↓↓↓

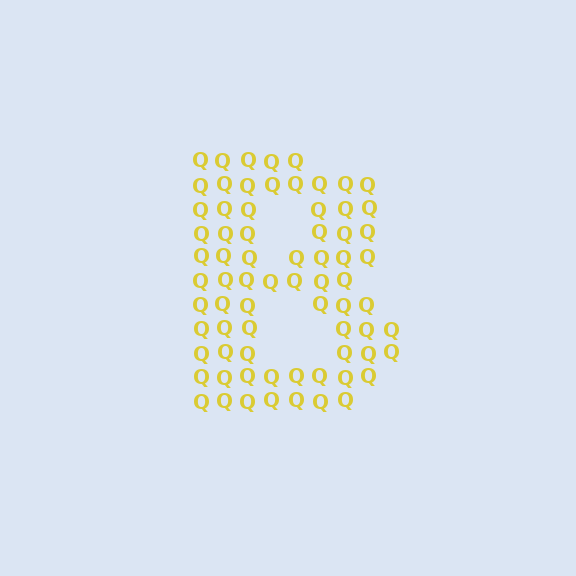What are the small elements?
The small elements are letter Q's.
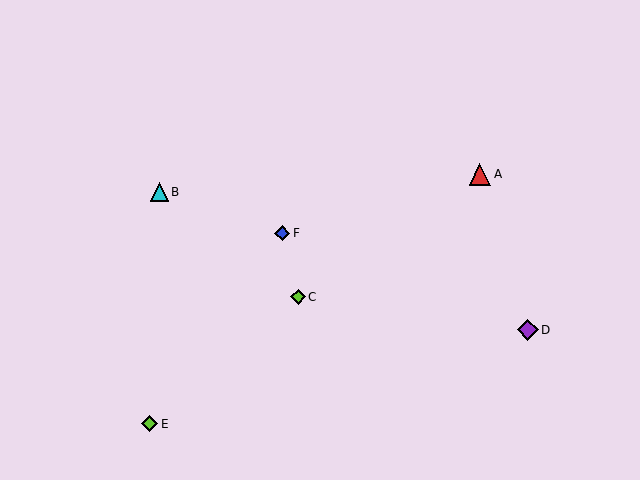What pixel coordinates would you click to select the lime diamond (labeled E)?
Click at (150, 424) to select the lime diamond E.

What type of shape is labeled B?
Shape B is a cyan triangle.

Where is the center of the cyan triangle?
The center of the cyan triangle is at (159, 192).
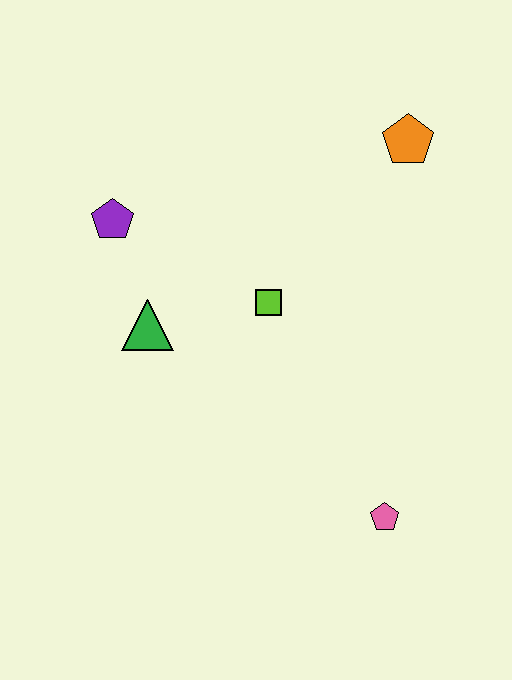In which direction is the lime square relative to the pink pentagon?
The lime square is above the pink pentagon.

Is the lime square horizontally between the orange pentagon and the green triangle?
Yes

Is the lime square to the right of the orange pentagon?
No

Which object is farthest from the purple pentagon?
The pink pentagon is farthest from the purple pentagon.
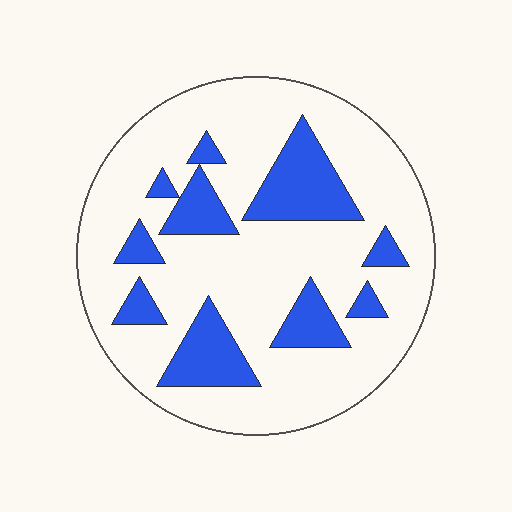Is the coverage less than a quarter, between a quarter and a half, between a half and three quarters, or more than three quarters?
Less than a quarter.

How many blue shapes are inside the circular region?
10.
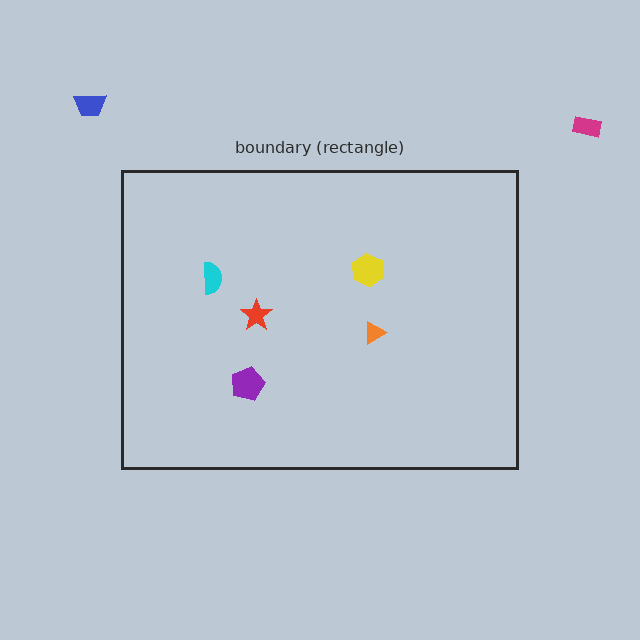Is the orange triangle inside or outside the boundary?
Inside.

↑↑↑

Pictures are to be left out; all else in the entries above is to be quoted exactly.

* [CORRECT ANSWER]:
What are the small elements?
The small elements are letter Q's.
What pixel coordinates would you click to select the lime diamond (labeled E)?
Click at (150, 424) to select the lime diamond E.

What type of shape is labeled B?
Shape B is a cyan triangle.

Where is the center of the cyan triangle?
The center of the cyan triangle is at (159, 192).
In which direction is the lime square relative to the pink pentagon?
The lime square is above the pink pentagon.

Is the lime square horizontally between the orange pentagon and the green triangle?
Yes

Is the lime square to the right of the orange pentagon?
No

Which object is farthest from the purple pentagon?
The pink pentagon is farthest from the purple pentagon.
Is the coverage less than a quarter, between a quarter and a half, between a half and three quarters, or more than three quarters?
Less than a quarter.

How many blue shapes are inside the circular region?
10.
Is the orange triangle inside or outside the boundary?
Inside.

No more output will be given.